_Work to be completed_: Set down each line of the material that follows, exactly, with no pictures.

• • • • •

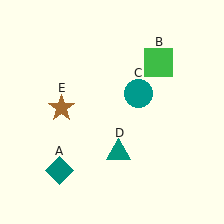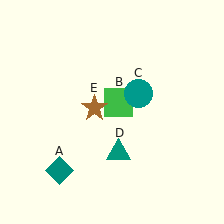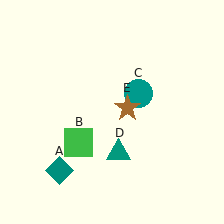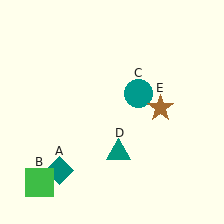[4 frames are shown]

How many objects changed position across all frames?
2 objects changed position: green square (object B), brown star (object E).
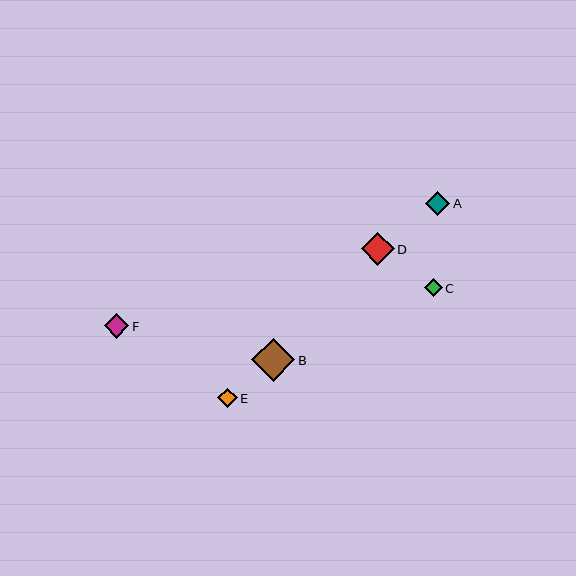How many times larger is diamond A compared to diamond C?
Diamond A is approximately 1.4 times the size of diamond C.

• • • • •

_Reply to the exercise_:
[4 frames are shown]

How many objects changed position across all frames?
2 objects changed position: green square (object B), brown star (object E).
How many times larger is diamond A compared to diamond C?
Diamond A is approximately 1.4 times the size of diamond C.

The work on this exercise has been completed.